Problem requirements => Exactly the lines from the one that contains "[4 frames are shown]" to the one that contains "Which objects stayed", both lines included, should be copied, and no others.

** START Listed records **

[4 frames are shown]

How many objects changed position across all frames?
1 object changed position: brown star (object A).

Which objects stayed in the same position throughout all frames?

** END Listed records **
** START Listed records **

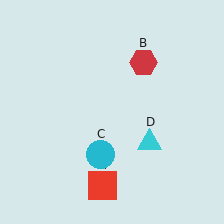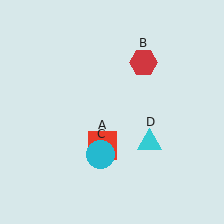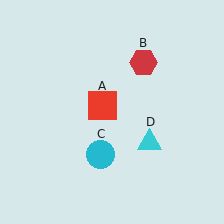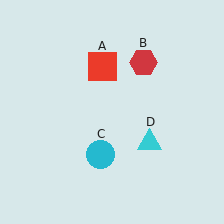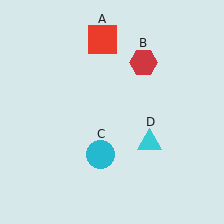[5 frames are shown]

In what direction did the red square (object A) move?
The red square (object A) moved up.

** END Listed records **
** START Listed records **

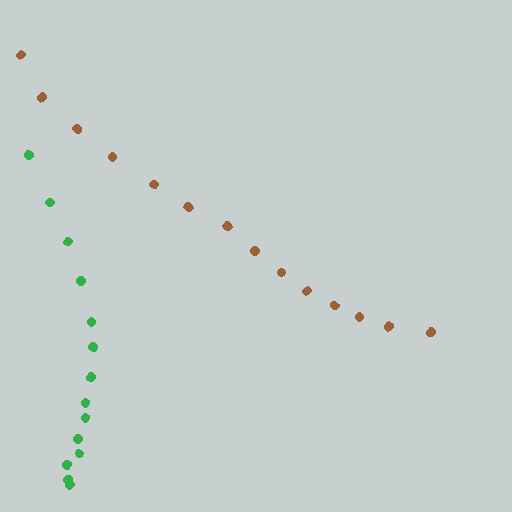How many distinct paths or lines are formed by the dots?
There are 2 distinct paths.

** END Listed records **

Result of the exercise =>
[4 frames are shown]

How many objects changed position across all frames?
1 object changed position: brown star (object A).

Which objects stayed in the same position throughout all frames?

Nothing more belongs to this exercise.